RECORDS FOR THE TASK:

BEGIN

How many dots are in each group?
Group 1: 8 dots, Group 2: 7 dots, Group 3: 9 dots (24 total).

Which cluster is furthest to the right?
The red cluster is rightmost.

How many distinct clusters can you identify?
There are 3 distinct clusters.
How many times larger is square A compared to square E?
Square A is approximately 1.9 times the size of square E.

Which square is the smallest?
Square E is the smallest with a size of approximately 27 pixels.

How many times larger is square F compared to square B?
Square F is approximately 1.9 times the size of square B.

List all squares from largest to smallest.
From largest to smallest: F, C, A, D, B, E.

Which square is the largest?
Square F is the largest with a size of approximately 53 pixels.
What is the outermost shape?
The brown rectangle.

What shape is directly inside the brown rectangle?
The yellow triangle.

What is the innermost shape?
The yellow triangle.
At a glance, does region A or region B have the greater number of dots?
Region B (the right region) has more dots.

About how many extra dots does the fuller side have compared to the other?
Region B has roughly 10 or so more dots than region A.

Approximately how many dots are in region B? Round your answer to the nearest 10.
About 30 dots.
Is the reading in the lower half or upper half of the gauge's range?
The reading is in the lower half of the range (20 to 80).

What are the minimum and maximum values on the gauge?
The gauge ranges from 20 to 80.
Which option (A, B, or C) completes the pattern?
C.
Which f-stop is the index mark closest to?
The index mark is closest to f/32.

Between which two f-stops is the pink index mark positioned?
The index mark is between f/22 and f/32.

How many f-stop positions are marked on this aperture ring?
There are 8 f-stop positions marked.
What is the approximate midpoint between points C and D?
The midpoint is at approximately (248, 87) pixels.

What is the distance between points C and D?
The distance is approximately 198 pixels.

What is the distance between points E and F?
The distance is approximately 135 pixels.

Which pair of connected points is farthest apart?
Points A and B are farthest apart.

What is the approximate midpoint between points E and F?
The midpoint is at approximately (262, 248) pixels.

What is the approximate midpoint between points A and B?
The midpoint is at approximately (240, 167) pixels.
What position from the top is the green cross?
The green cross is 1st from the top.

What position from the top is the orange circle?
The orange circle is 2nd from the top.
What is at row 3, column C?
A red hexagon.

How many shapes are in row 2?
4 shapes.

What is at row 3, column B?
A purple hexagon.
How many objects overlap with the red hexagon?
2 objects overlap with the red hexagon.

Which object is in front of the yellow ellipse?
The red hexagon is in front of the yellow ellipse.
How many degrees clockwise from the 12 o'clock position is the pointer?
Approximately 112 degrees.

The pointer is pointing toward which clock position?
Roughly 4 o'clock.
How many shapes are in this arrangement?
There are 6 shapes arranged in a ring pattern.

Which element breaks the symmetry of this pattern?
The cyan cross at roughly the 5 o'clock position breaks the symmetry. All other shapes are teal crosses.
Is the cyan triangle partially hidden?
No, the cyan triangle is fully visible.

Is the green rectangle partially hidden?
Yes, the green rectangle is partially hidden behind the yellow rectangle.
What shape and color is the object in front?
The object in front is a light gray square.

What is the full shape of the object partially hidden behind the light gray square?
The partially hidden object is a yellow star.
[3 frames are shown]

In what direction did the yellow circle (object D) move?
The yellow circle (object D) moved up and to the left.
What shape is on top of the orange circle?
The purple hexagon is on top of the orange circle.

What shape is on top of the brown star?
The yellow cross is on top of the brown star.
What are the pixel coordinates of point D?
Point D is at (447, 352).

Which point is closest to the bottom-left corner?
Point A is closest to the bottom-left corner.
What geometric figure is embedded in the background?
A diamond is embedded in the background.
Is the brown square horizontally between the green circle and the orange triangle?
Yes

END

PROMPT: Copy each record from above exactly, and include every line.

CORRECT RESPONSE:
How many dots are in each group?
Group 1: 8 dots, Group 2: 7 dots, Group 3: 9 dots (24 total).

Which cluster is furthest to the right?
The red cluster is rightmost.

How many distinct clusters can you identify?
There are 3 distinct clusters.
How many times larger is square A compared to square E?
Square A is approximately 1.9 times the size of square E.

Which square is the smallest?
Square E is the smallest with a size of approximately 27 pixels.

How many times larger is square F compared to square B?
Square F is approximately 1.9 times the size of square B.

List all squares from largest to smallest.
From largest to smallest: F, C, A, D, B, E.

Which square is the largest?
Square F is the largest with a size of approximately 53 pixels.
What is the outermost shape?
The brown rectangle.

What shape is directly inside the brown rectangle?
The yellow triangle.

What is the innermost shape?
The yellow triangle.
At a glance, does region A or region B have the greater number of dots?
Region B (the right region) has more dots.

About how many extra dots does the fuller side have compared to the other?
Region B has roughly 10 or so more dots than region A.

Approximately how many dots are in region B? Round your answer to the nearest 10.
About 30 dots.
Is the reading in the lower half or upper half of the gauge's range?
The reading is in the lower half of the range (20 to 80).

What are the minimum and maximum values on the gauge?
The gauge ranges from 20 to 80.
Which option (A, B, or C) completes the pattern?
C.
Which f-stop is the index mark closest to?
The index mark is closest to f/32.

Between which two f-stops is the pink index mark positioned?
The index mark is between f/22 and f/32.

How many f-stop positions are marked on this aperture ring?
There are 8 f-stop positions marked.
What is the approximate midpoint between points C and D?
The midpoint is at approximately (248, 87) pixels.

What is the distance between points C and D?
The distance is approximately 198 pixels.

What is the distance between points E and F?
The distance is approximately 135 pixels.

Which pair of connected points is farthest apart?
Points A and B are farthest apart.

What is the approximate midpoint between points E and F?
The midpoint is at approximately (262, 248) pixels.

What is the approximate midpoint between points A and B?
The midpoint is at approximately (240, 167) pixels.
What position from the top is the green cross?
The green cross is 1st from the top.

What position from the top is the orange circle?
The orange circle is 2nd from the top.
What is at row 3, column C?
A red hexagon.

How many shapes are in row 2?
4 shapes.

What is at row 3, column B?
A purple hexagon.
How many objects overlap with the red hexagon?
2 objects overlap with the red hexagon.

Which object is in front of the yellow ellipse?
The red hexagon is in front of the yellow ellipse.
How many degrees clockwise from the 12 o'clock position is the pointer?
Approximately 112 degrees.

The pointer is pointing toward which clock position?
Roughly 4 o'clock.
How many shapes are in this arrangement?
There are 6 shapes arranged in a ring pattern.

Which element breaks the symmetry of this pattern?
The cyan cross at roughly the 5 o'clock position breaks the symmetry. All other shapes are teal crosses.
Is the cyan triangle partially hidden?
No, the cyan triangle is fully visible.

Is the green rectangle partially hidden?
Yes, the green rectangle is partially hidden behind the yellow rectangle.
What shape and color is the object in front?
The object in front is a light gray square.

What is the full shape of the object partially hidden behind the light gray square?
The partially hidden object is a yellow star.
[3 frames are shown]

In what direction did the yellow circle (object D) move?
The yellow circle (object D) moved up and to the left.
What shape is on top of the orange circle?
The purple hexagon is on top of the orange circle.

What shape is on top of the brown star?
The yellow cross is on top of the brown star.
What are the pixel coordinates of point D?
Point D is at (447, 352).

Which point is closest to the bottom-left corner?
Point A is closest to the bottom-left corner.
What geometric figure is embedded in the background?
A diamond is embedded in the background.
Is the brown square horizontally between the green circle and the orange triangle?
Yes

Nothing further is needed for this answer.